═══ Entries supplied ═══
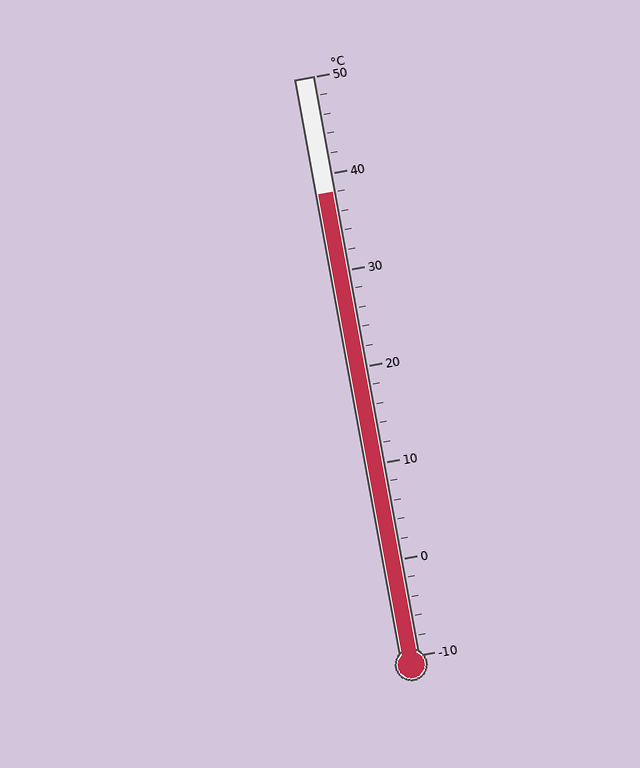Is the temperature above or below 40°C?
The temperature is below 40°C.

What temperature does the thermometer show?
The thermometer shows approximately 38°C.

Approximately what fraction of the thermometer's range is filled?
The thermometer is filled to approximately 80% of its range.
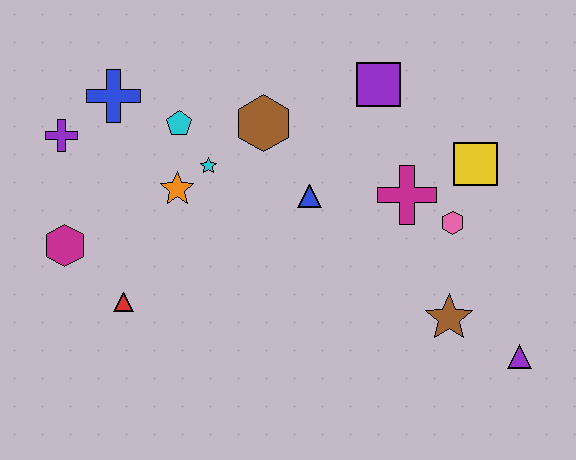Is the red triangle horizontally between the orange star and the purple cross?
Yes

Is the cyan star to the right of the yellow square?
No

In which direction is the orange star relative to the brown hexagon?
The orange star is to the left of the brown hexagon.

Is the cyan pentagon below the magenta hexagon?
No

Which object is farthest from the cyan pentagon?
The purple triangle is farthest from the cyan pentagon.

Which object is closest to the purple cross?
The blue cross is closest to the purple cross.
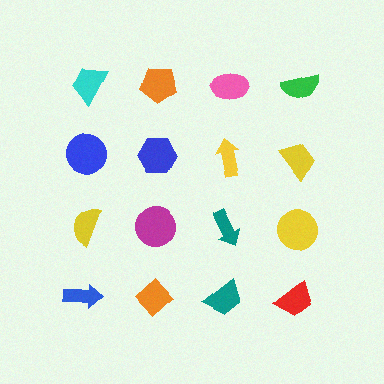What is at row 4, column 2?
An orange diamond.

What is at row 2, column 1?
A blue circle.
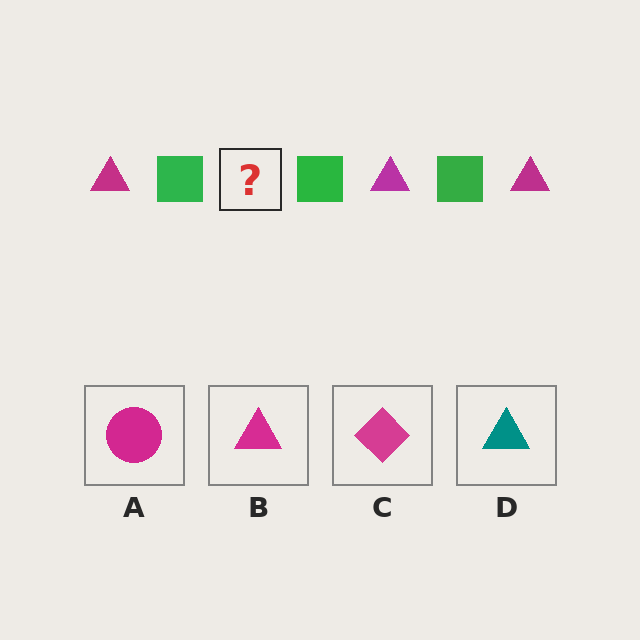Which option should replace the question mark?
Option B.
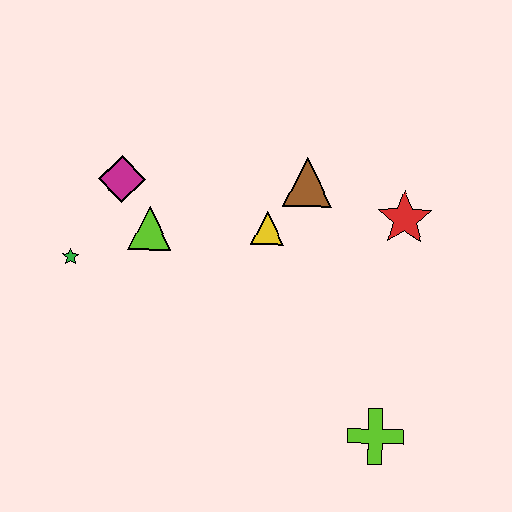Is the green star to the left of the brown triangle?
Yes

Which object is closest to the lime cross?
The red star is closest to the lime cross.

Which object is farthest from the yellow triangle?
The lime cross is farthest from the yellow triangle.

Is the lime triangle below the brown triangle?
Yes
═══
═══ Entries supplied ═══
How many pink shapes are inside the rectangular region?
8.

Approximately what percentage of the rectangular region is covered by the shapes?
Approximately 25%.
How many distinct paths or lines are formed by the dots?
═══
> **Set task**: Give again, word for word, only the lines running from the line with "Approximately what percentage" through the line with "How many distinct"; include both of those lines.

> **Solution for this exercise**:
Approximately what percentage of the rectangular region is covered by the shapes?
Approximately 25%.
How many distinct paths or lines are formed by the dots?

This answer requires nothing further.